■ Description of the task ■
Lines with "How many objects overlap with the magenta" and "How many objects overlap with the brown" mark the range, both included. Reproduce exactly that stretch, without pictures.

■ Record extracts ■
——

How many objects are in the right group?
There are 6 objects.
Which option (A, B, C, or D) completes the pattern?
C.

——

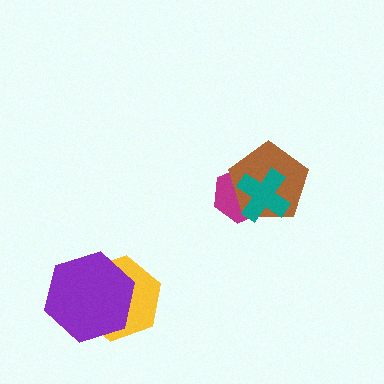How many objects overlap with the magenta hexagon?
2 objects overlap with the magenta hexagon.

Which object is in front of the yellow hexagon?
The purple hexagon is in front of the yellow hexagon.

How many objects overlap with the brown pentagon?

——

■ Result of the exercise ■
How many objects overlap with the magenta hexagon?
2 objects overlap with the magenta hexagon.

Which object is in front of the yellow hexagon?
The purple hexagon is in front of the yellow hexagon.

How many objects overlap with the brown pentagon?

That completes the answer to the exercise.